• WHAT IS BEING ASKED: Output the material exactly, but drop every image it holds.
======== EXERCISE INPUT ========
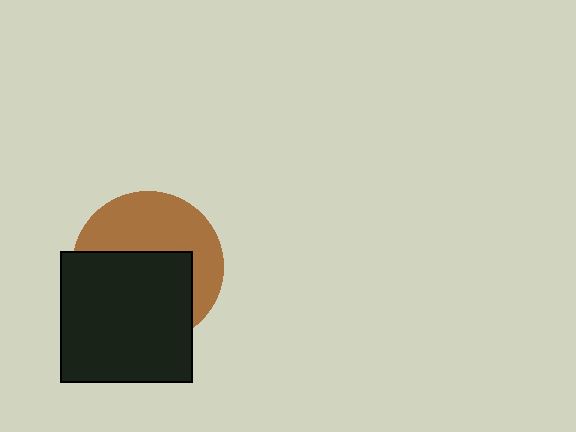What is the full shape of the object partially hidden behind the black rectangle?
The partially hidden object is a brown circle.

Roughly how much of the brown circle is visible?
About half of it is visible (roughly 47%).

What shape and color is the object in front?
The object in front is a black rectangle.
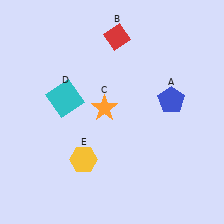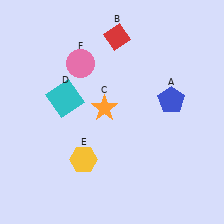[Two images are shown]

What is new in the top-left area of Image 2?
A pink circle (F) was added in the top-left area of Image 2.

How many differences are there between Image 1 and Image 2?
There is 1 difference between the two images.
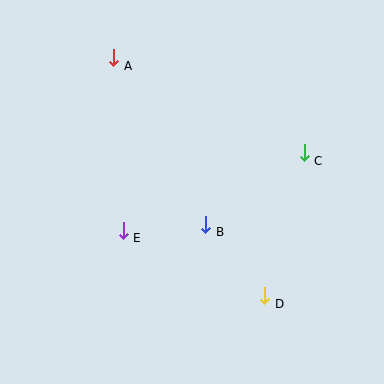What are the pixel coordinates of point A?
========
• TASK RESPONSE:
What is the full shape of the object partially hidden behind the black rectangle?
The partially hidden object is a brown circle.

Roughly how much of the brown circle is visible?
About half of it is visible (roughly 47%).

What shape and color is the object in front?
The object in front is a black rectangle.
[Two images are shown]

What is new in the top-left area of Image 2?
A pink circle (F) was added in the top-left area of Image 2.

How many differences are there between Image 1 and Image 2?
There is 1 difference between the two images.
What are the pixel coordinates of point A?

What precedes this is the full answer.